_Data extract_:
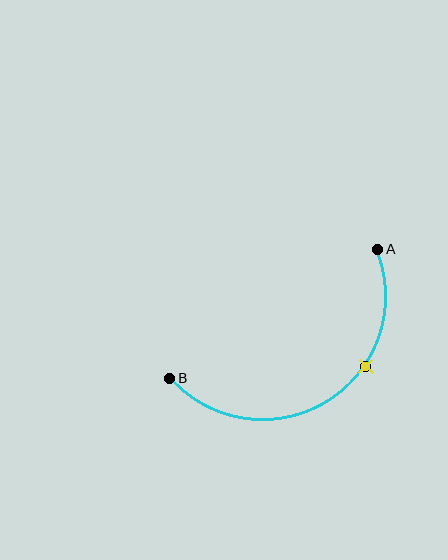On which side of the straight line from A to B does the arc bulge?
The arc bulges below the straight line connecting A and B.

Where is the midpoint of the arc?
The arc midpoint is the point on the curve farthest from the straight line joining A and B. It sits below that line.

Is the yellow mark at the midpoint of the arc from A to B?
No. The yellow mark lies on the arc but is closer to endpoint A. The arc midpoint would be at the point on the curve equidistant along the arc from both A and B.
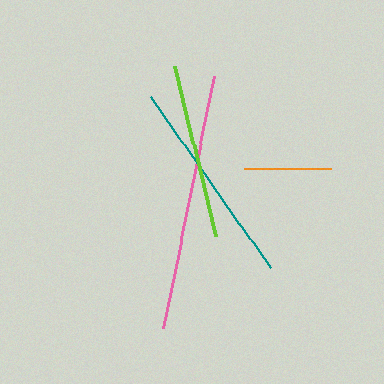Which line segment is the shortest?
The orange line is the shortest at approximately 86 pixels.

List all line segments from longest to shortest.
From longest to shortest: pink, teal, lime, orange.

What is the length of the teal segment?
The teal segment is approximately 209 pixels long.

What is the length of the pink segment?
The pink segment is approximately 257 pixels long.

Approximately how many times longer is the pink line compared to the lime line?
The pink line is approximately 1.5 times the length of the lime line.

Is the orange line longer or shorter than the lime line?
The lime line is longer than the orange line.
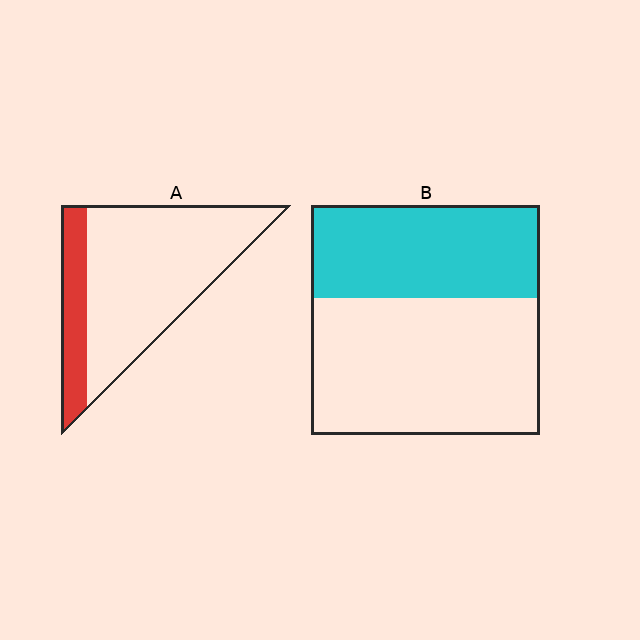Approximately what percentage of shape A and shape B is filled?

_What is asked_: Beginning at the line that contains "Is the orange", retype each line of the data above through the very last one. Do not retype the pictures.

_Complete answer_:
Is the orange line longer or shorter than the lime line?
The lime line is longer than the orange line.
Approximately what percentage of shape A and shape B is filled?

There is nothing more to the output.